Your objective ::
Can you output the material exactly as written, minus any pictures it holds?

***** Record extracts *****

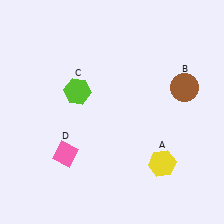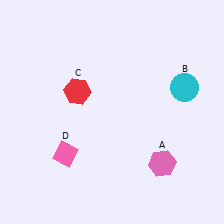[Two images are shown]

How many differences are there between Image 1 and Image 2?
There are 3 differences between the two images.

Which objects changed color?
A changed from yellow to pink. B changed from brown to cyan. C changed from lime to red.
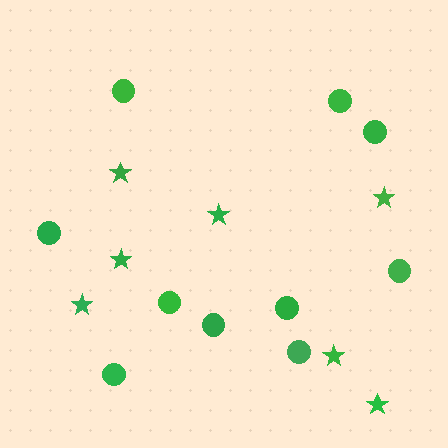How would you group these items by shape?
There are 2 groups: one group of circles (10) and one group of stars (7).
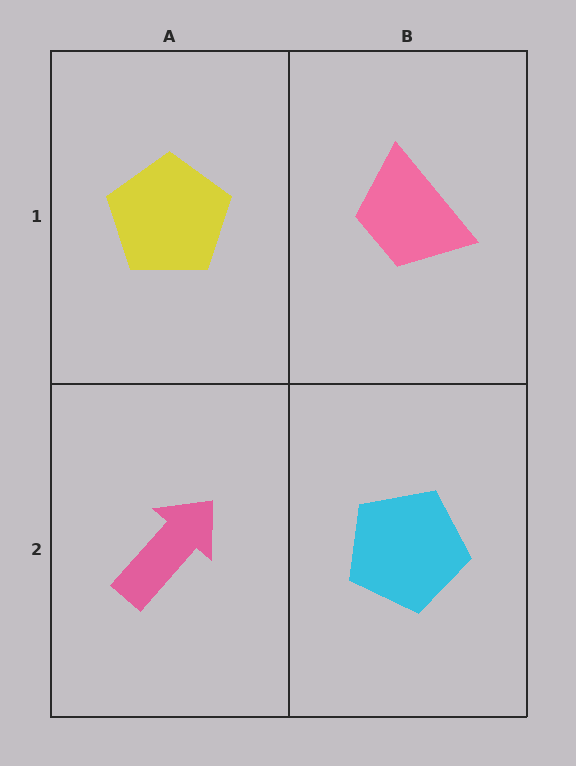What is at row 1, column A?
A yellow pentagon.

*****

Answer to the task ::
[Two images are shown]

How many differences are there between Image 1 and Image 2?
There are 3 differences between the two images.

Which objects changed color?
A changed from yellow to pink. B changed from brown to cyan. C changed from lime to red.
How would you group these items by shape?
There are 2 groups: one group of circles (10) and one group of stars (7).
What is at row 1, column A?
A yellow pentagon.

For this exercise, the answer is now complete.